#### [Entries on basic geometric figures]
#####

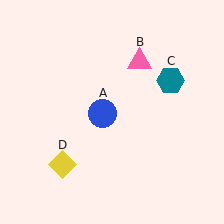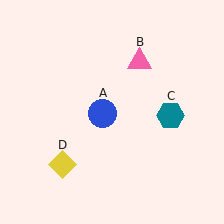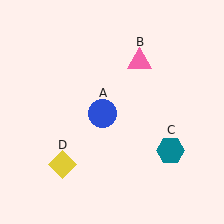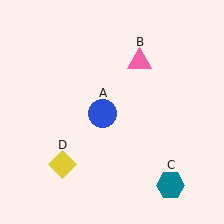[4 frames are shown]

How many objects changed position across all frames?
1 object changed position: teal hexagon (object C).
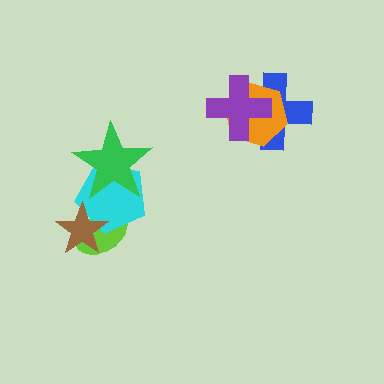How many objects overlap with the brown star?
2 objects overlap with the brown star.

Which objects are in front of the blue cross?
2 objects cover part of the blue cross: the orange hexagon and the purple cross.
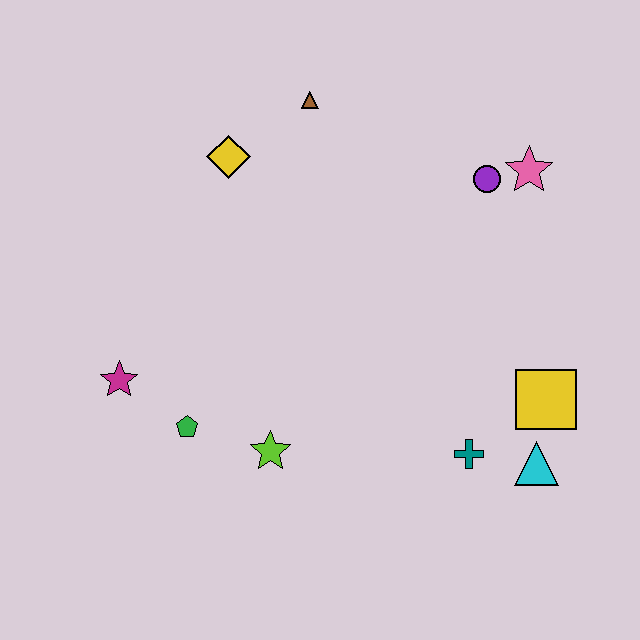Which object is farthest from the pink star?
The magenta star is farthest from the pink star.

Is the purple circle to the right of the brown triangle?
Yes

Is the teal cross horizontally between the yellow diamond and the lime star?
No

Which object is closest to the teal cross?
The cyan triangle is closest to the teal cross.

#####

All of the material above is to be copied exactly, except for its images.

[4 frames are shown]

How many objects changed position across all frames?
1 object changed position: teal hexagon (object C).
How many objects overlap with the brown star?
2 objects overlap with the brown star.

Which objects are in front of the blue cross?
2 objects cover part of the blue cross: the orange hexagon and the purple cross.
Which object is farthest from the pink star?
The magenta star is farthest from the pink star.

Is the purple circle to the right of the brown triangle?
Yes

Is the teal cross horizontally between the yellow diamond and the lime star?
No

Which object is closest to the teal cross?
The cyan triangle is closest to the teal cross.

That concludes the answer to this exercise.